■ **Your objective**: Your task is to repeat the entries word for word while leaving out the pictures.

start Material for this exercise

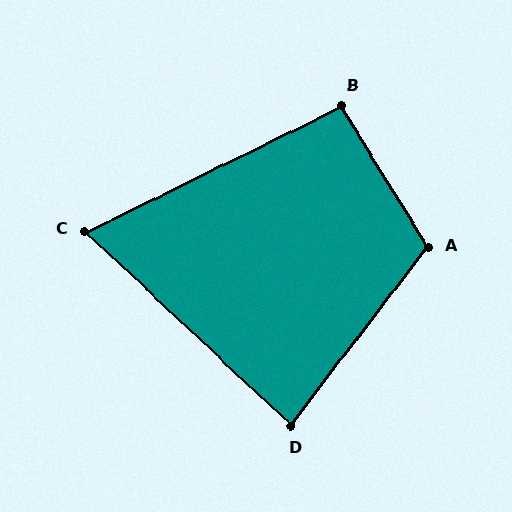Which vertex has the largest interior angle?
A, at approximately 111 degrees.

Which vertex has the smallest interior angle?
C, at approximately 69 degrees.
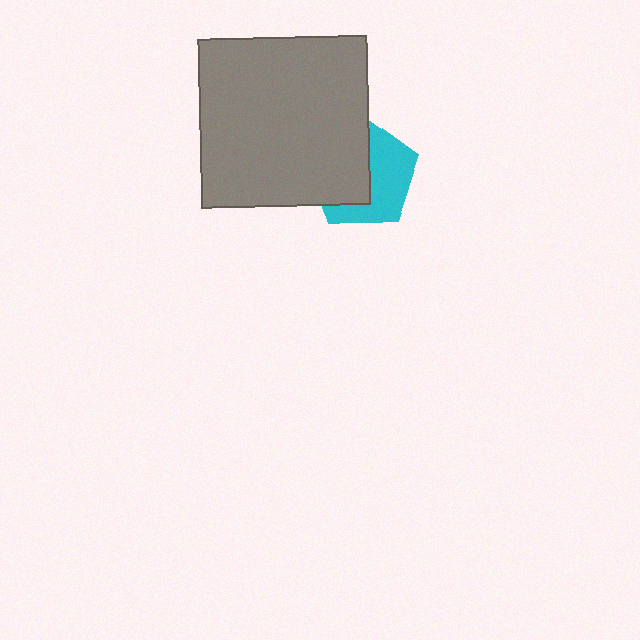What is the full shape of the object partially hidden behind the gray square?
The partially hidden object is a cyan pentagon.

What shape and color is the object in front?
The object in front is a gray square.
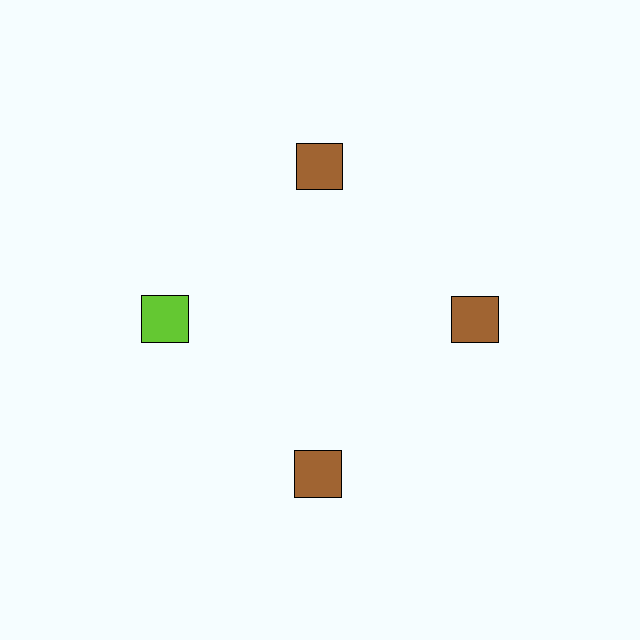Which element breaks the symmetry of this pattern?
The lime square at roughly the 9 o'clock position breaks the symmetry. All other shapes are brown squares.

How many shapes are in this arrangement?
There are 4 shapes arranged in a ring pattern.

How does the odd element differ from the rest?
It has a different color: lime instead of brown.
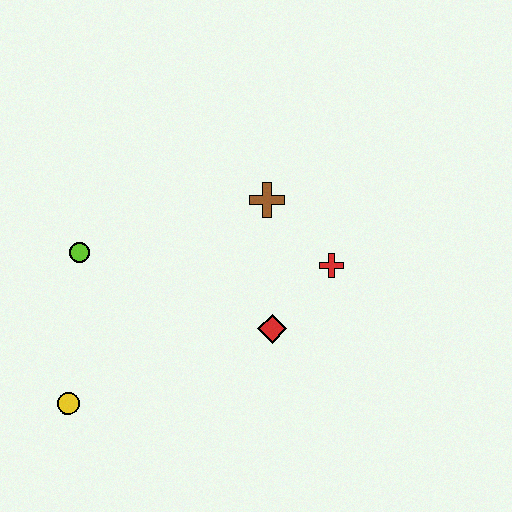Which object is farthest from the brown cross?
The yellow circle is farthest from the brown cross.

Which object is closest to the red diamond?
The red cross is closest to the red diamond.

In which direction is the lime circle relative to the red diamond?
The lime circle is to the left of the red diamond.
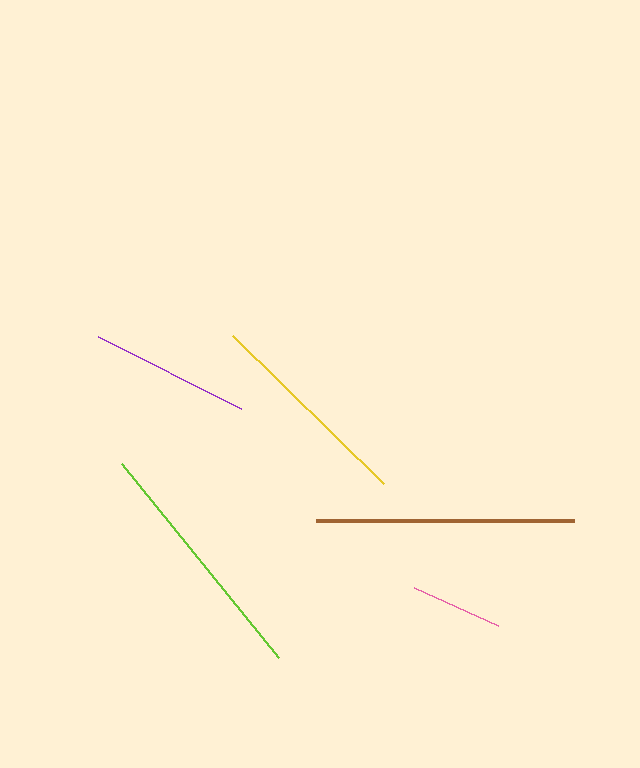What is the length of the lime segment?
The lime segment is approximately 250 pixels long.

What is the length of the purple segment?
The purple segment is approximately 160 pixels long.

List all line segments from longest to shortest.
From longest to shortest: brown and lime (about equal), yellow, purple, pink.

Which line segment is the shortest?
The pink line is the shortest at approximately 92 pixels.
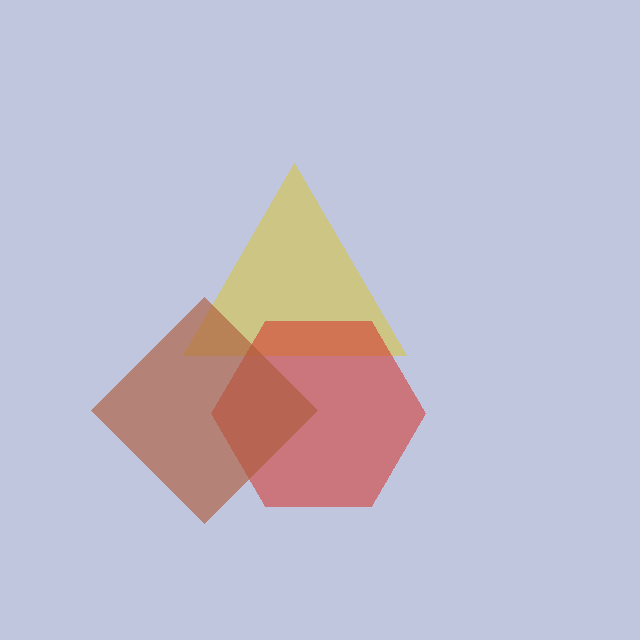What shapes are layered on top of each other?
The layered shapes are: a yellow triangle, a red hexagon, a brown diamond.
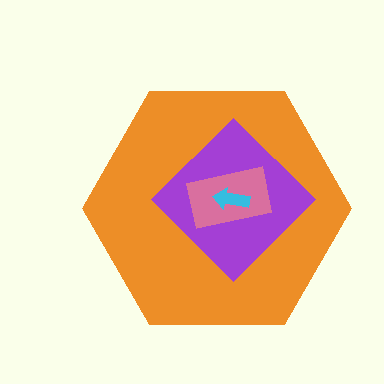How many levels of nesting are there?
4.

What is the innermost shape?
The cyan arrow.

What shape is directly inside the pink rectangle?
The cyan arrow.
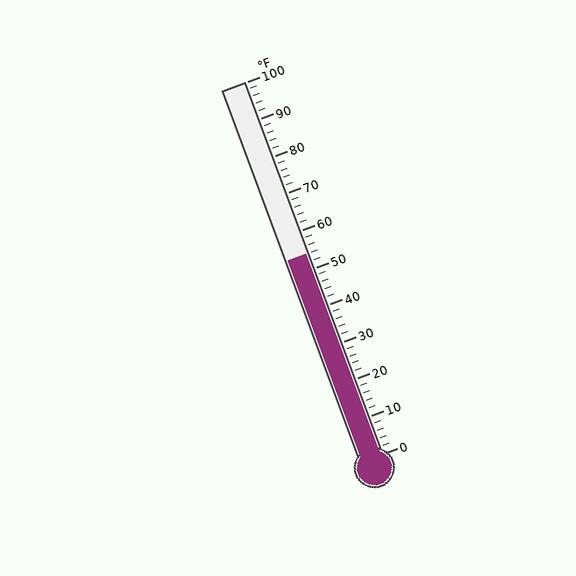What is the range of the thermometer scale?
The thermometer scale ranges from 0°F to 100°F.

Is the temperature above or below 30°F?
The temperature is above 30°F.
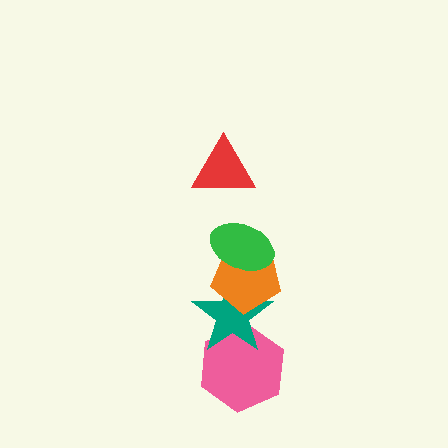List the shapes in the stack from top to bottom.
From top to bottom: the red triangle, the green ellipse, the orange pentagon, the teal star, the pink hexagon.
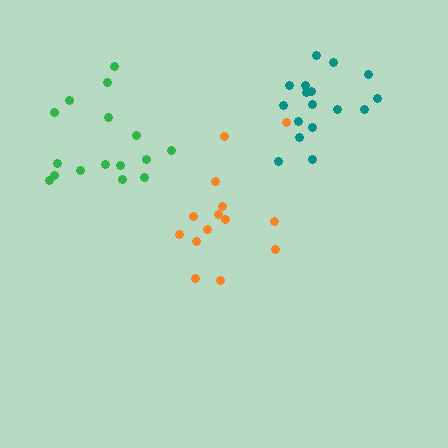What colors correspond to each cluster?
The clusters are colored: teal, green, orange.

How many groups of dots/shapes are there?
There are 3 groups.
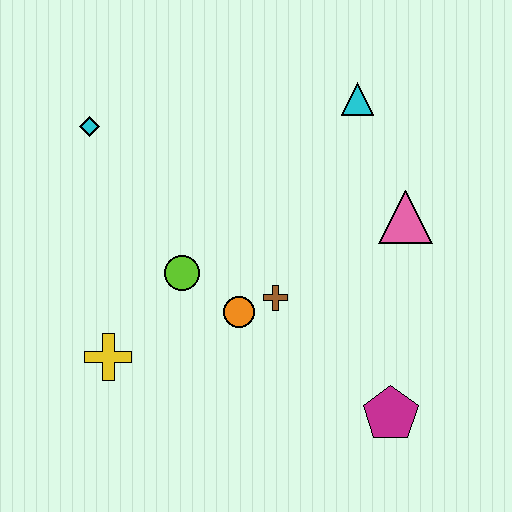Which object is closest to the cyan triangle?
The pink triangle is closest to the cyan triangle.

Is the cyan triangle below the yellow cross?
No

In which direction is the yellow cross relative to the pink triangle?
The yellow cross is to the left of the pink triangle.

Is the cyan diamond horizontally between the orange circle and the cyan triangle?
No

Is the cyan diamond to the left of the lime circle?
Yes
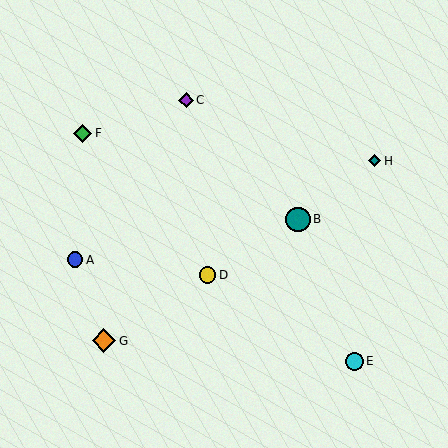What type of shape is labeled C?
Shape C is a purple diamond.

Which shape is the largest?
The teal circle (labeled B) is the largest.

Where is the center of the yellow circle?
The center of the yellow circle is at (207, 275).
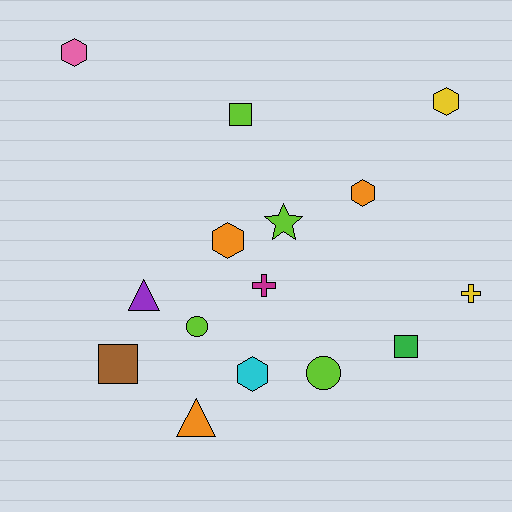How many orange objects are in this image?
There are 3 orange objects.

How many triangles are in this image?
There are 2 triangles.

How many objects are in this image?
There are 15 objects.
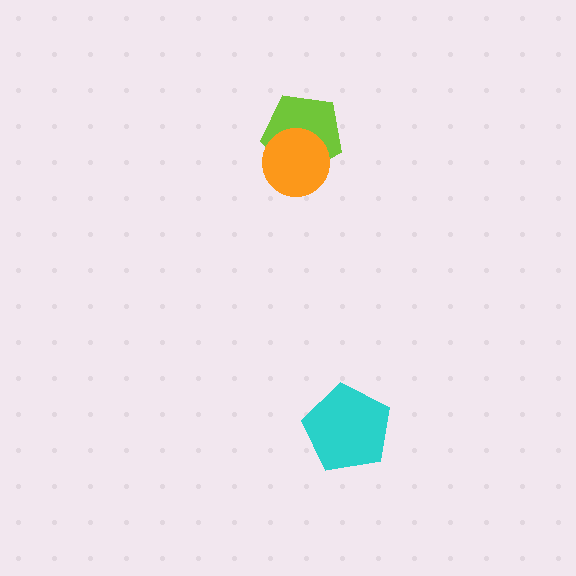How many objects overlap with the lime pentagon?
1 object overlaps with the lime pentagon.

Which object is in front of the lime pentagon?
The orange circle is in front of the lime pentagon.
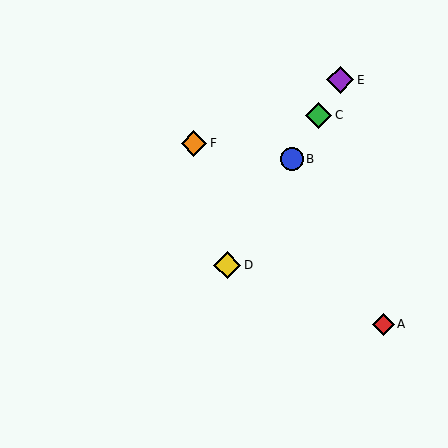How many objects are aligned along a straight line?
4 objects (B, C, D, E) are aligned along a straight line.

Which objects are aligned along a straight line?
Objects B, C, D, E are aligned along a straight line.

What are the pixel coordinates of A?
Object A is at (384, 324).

end Material for this exercise

■ **The completed task**:
Which vertex has the largest interior angle?
A, at approximately 111 degrees.

Which vertex has the smallest interior angle?
C, at approximately 69 degrees.
What is the full shape of the object partially hidden behind the gray square?
The partially hidden object is a cyan pentagon.

What shape and color is the object in front?
The object in front is a gray square.
Which element breaks the symmetry of this pattern?
The lime square at roughly the 9 o'clock position breaks the symmetry. All other shapes are brown squares.

How many shapes are in this arrangement?
There are 4 shapes arranged in a ring pattern.

How does the odd element differ from the rest?
It has a different color: lime instead of brown.
Which object is farthest from the brown cross?
The yellow circle is farthest from the brown cross.

Which object is closest to the red diamond?
The red cross is closest to the red diamond.

In which direction is the lime circle relative to the red diamond?
The lime circle is to the left of the red diamond.
What is the length of the lime segment?
The lime segment is approximately 250 pixels long.

What is the length of the purple segment?
The purple segment is approximately 160 pixels long.

List all line segments from longest to shortest.
From longest to shortest: brown and lime (about equal), yellow, purple, pink.

Which line segment is the shortest?
The pink line is the shortest at approximately 92 pixels.
What shapes are layered on top of each other?
The layered shapes are: a yellow triangle, a red hexagon, a brown diamond.
How many levels of nesting are there?
4.

What is the innermost shape?
The cyan arrow.

What shape is directly inside the pink rectangle?
The cyan arrow.
What is the range of the thermometer scale?
The thermometer scale ranges from 0°F to 100°F.

Is the temperature above or below 30°F?
The temperature is above 30°F.
List the shapes in the stack from top to bottom.
From top to bottom: the red triangle, the green ellipse, the orange pentagon, the teal star, the pink hexagon.
What colors correspond to each cluster?
The clusters are colored: teal, green, orange.

How many groups of dots/shapes are there?
There are 3 groups.
Which object is closest to the cyan triangle?
The pink triangle is closest to the cyan triangle.

Is the cyan triangle below the yellow cross?
No

In which direction is the yellow cross relative to the pink triangle?
The yellow cross is to the left of the pink triangle.

Is the cyan diamond horizontally between the orange circle and the cyan triangle?
No

Is the cyan diamond to the left of the lime circle?
Yes
What type of shape is labeled C?
Shape C is a purple diamond.

Which shape is the largest?
The teal circle (labeled B) is the largest.

Where is the center of the yellow circle?
The center of the yellow circle is at (207, 275).
How many orange objects are in this image?
There are 3 orange objects.

How many triangles are in this image?
There are 2 triangles.

How many objects are in this image?
There are 15 objects.
How many objects overlap with the lime pentagon?
1 object overlaps with the lime pentagon.

Which object is in front of the lime pentagon?
The orange circle is in front of the lime pentagon.
How many objects are aligned along a straight line?
4 objects (B, C, D, E) are aligned along a straight line.

Which objects are aligned along a straight line?
Objects B, C, D, E are aligned along a straight line.

What are the pixel coordinates of A?
Object A is at (384, 324).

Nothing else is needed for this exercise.